**TASK DETAILS:** When you copy the records that follow, please keep every word exactly as it is and leave out the pictures.

**RECORDS FOR THE TASK:**
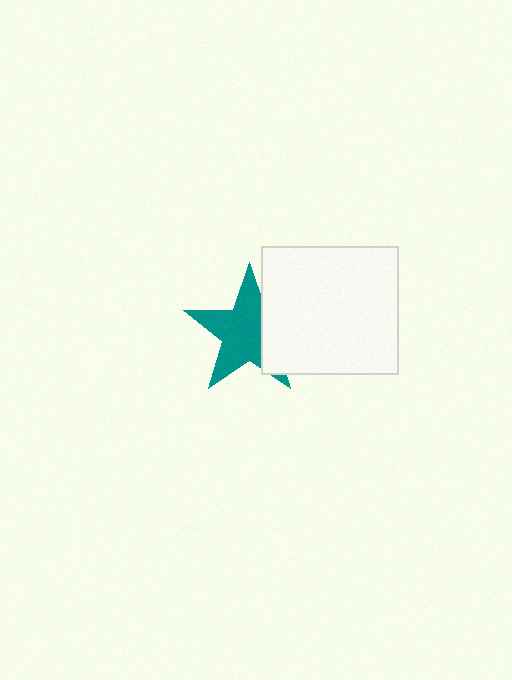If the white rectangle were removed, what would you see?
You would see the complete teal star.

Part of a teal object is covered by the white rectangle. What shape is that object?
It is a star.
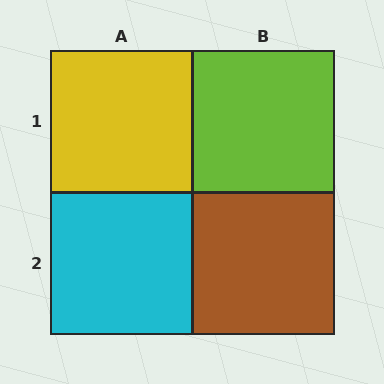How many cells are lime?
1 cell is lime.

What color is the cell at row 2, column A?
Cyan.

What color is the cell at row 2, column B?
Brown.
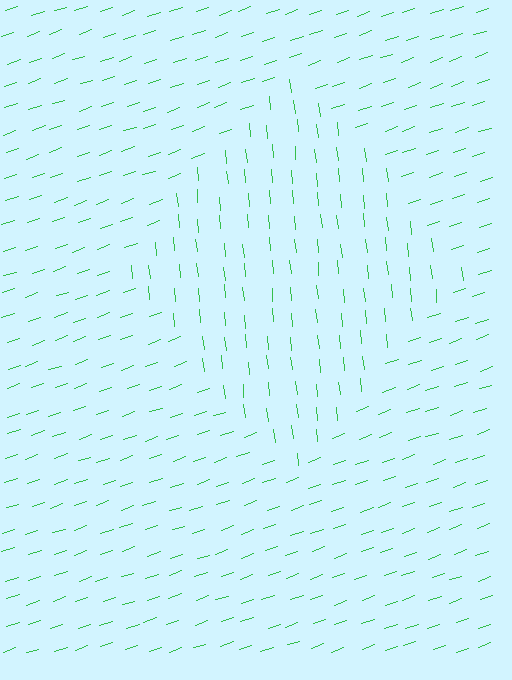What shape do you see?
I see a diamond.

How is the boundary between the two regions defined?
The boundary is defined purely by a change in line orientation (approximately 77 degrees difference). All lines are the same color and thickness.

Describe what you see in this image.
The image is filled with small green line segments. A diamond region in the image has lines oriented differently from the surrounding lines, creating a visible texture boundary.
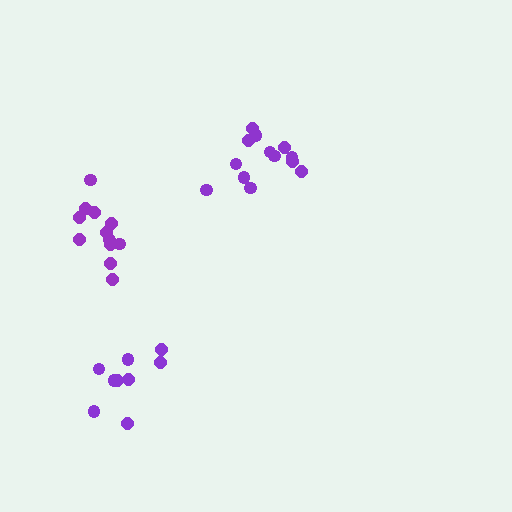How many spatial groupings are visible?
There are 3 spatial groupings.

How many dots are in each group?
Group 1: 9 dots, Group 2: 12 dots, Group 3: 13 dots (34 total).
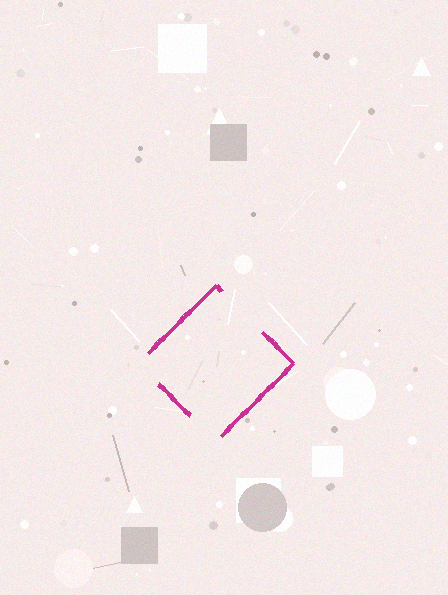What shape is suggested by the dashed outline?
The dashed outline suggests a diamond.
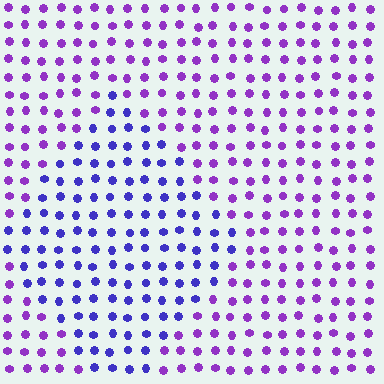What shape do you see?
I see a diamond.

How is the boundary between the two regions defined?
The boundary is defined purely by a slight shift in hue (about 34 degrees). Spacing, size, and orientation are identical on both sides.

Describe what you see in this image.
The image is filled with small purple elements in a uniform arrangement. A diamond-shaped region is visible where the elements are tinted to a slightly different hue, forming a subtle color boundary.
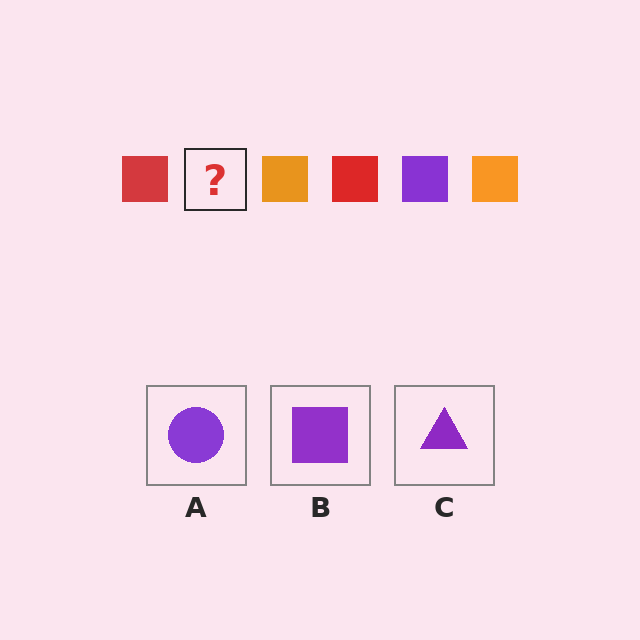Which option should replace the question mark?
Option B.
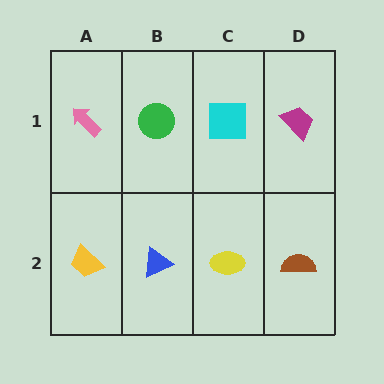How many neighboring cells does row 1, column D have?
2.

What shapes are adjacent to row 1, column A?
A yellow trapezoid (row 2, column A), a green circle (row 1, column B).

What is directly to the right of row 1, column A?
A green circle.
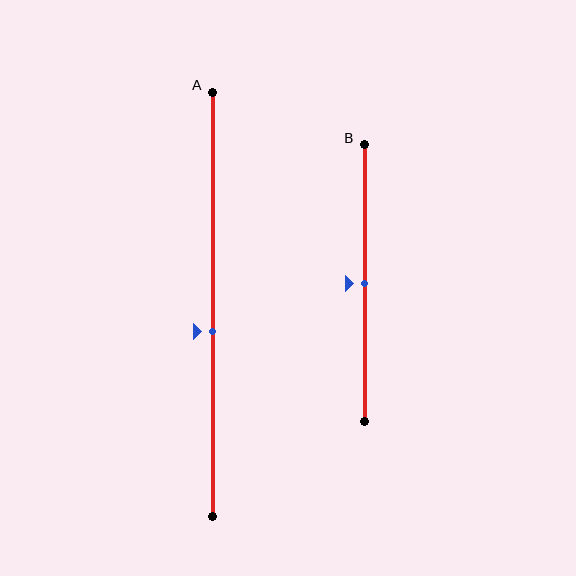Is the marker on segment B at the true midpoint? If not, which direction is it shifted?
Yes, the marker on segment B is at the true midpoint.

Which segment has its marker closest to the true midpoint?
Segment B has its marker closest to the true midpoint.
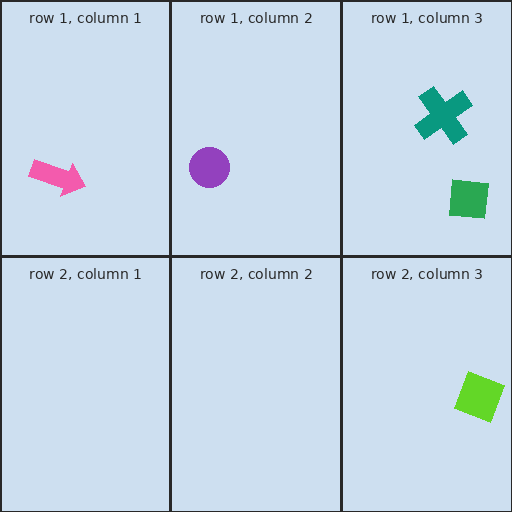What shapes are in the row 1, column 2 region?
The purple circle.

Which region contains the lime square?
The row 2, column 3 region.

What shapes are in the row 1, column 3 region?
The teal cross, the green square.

**RESULT OF THE TASK:**
If the white rectangle were removed, what would you see?
You would see the complete teal star.

Part of a teal object is covered by the white rectangle. What shape is that object?
It is a star.
How many cells are lime?
1 cell is lime.

What color is the cell at row 2, column A?
Cyan.

What color is the cell at row 2, column B?
Brown.
What shape do you see?
I see a diamond.

How is the boundary between the two regions defined?
The boundary is defined purely by a change in line orientation (approximately 77 degrees difference). All lines are the same color and thickness.

Describe what you see in this image.
The image is filled with small green line segments. A diamond region in the image has lines oriented differently from the surrounding lines, creating a visible texture boundary.
How many spatial groupings are visible?
There are 3 spatial groupings.

How many dots are in each group?
Group 1: 9 dots, Group 2: 12 dots, Group 3: 13 dots (34 total).
What shape is suggested by the dashed outline?
The dashed outline suggests a diamond.
What shape do you see?
I see a diamond.

How is the boundary between the two regions defined?
The boundary is defined purely by a slight shift in hue (about 34 degrees). Spacing, size, and orientation are identical on both sides.

Describe what you see in this image.
The image is filled with small purple elements in a uniform arrangement. A diamond-shaped region is visible where the elements are tinted to a slightly different hue, forming a subtle color boundary.
Which option should replace the question mark?
Option B.
How many neighboring cells does row 1, column D have?
2.

What shapes are adjacent to row 1, column A?
A yellow trapezoid (row 2, column A), a green circle (row 1, column B).

What is directly to the right of row 1, column A?
A green circle.
Is the marker on segment B at the true midpoint? If not, which direction is it shifted?
Yes, the marker on segment B is at the true midpoint.

Which segment has its marker closest to the true midpoint?
Segment B has its marker closest to the true midpoint.
What shapes are in the row 1, column 2 region?
The purple circle.

Which region contains the lime square?
The row 2, column 3 region.

What shapes are in the row 1, column 3 region?
The teal cross, the green square.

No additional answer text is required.